- **CHALLENGE**
Copy out exactly the lines running from the one with "Is there more pink or more purple?" through the final line, both ends included, and nothing else. Pictures stay out of the copy.
Start of LISTED ENTRIES
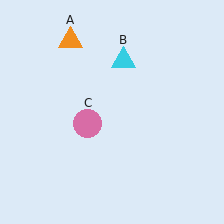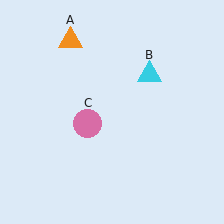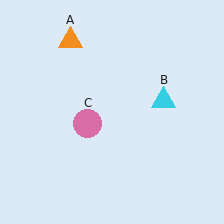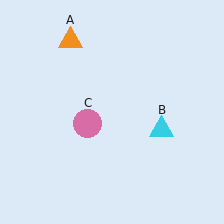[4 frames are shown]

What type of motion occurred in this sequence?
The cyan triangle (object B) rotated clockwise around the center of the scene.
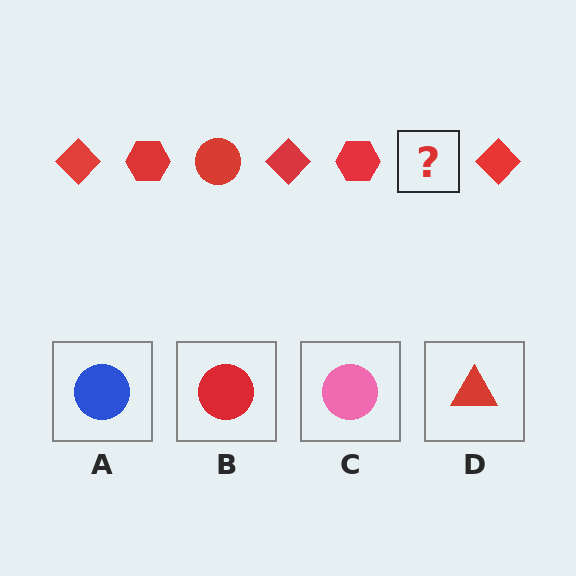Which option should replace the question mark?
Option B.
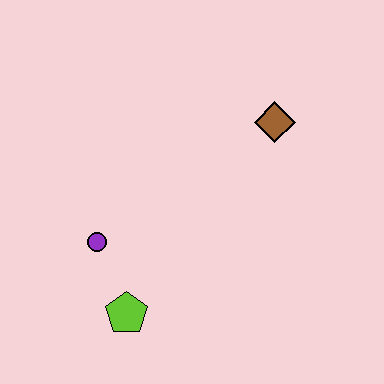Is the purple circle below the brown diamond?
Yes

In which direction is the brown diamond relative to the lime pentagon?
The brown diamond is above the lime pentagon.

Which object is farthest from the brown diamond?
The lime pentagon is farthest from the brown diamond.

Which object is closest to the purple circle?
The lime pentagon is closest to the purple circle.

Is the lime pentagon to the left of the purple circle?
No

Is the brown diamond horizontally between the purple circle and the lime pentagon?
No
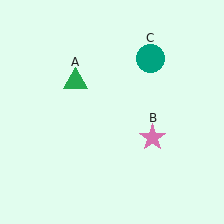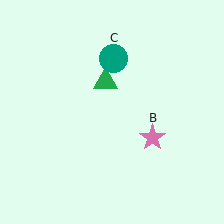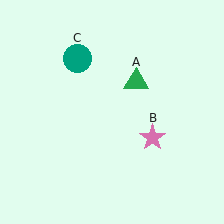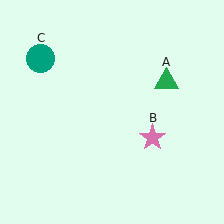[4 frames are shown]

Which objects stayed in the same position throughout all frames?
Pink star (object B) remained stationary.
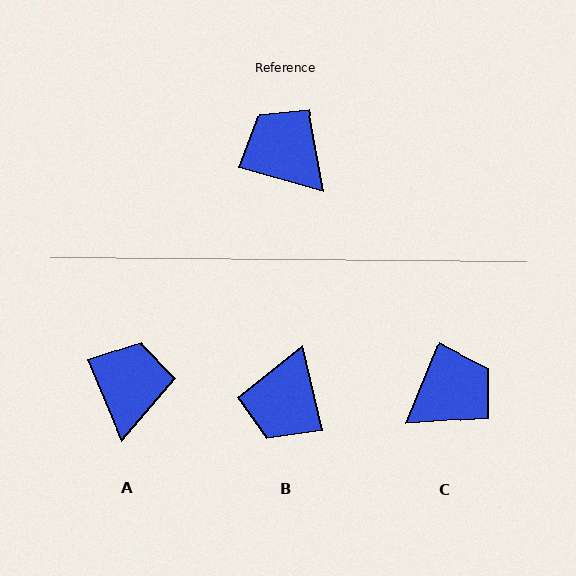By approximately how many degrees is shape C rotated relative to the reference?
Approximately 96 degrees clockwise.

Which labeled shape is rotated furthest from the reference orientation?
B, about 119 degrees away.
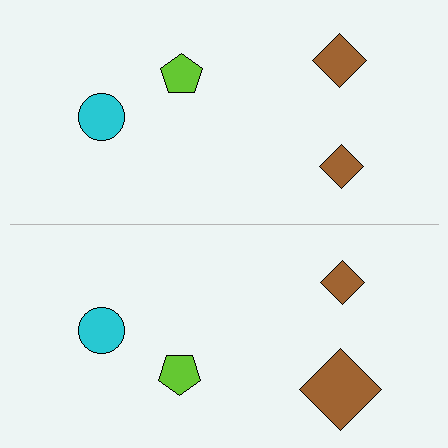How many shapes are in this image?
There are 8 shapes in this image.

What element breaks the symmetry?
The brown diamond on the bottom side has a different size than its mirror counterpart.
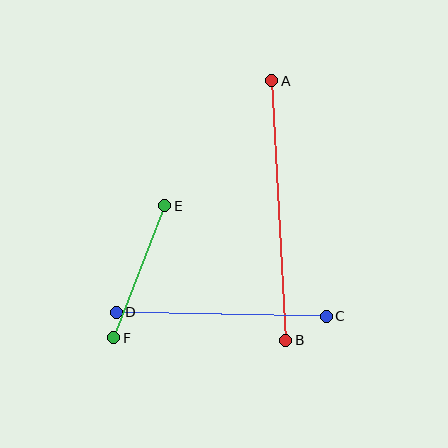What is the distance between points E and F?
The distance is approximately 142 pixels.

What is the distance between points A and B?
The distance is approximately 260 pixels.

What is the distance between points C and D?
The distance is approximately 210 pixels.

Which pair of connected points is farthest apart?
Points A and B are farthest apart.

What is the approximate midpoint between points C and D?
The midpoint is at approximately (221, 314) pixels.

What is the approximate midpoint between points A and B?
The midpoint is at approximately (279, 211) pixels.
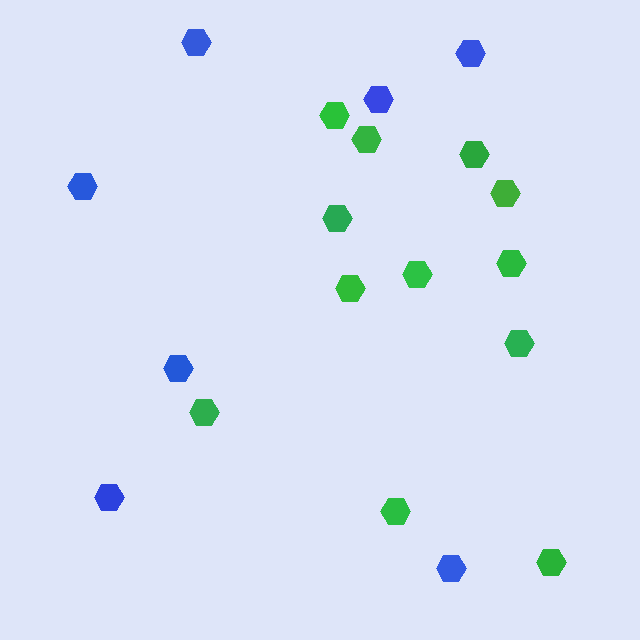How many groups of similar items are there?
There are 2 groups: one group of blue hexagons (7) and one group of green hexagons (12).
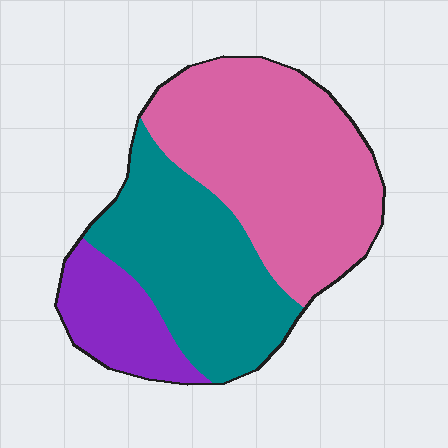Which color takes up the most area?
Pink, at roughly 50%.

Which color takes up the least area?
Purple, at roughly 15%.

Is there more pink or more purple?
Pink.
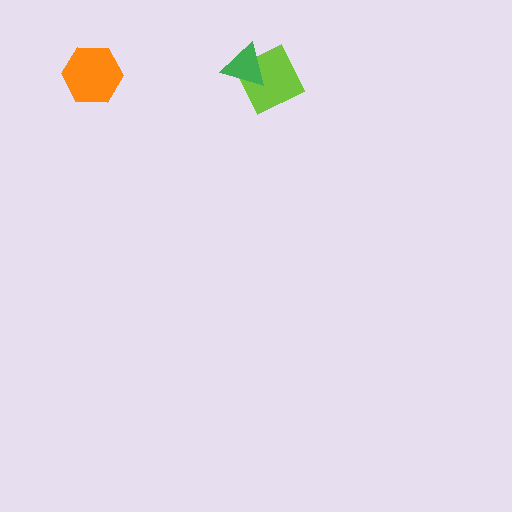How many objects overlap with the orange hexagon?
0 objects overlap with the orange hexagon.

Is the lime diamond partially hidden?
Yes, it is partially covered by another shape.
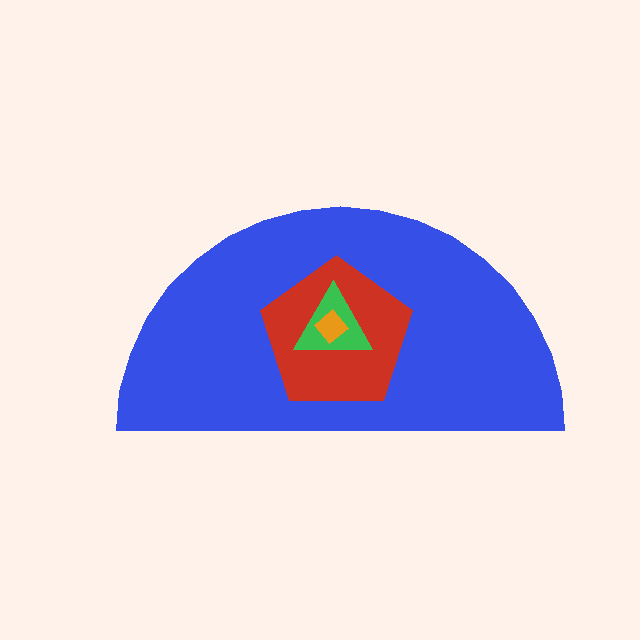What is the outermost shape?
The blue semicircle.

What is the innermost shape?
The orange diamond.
End of LISTED ENTRIES
- **TASK OUTPUT**
Is there more pink or more purple?
Pink.
How many objects overlap with the orange hexagon?
0 objects overlap with the orange hexagon.

Is the lime diamond partially hidden?
Yes, it is partially covered by another shape.
What is the outermost shape?
The blue semicircle.

What is the innermost shape?
The orange diamond.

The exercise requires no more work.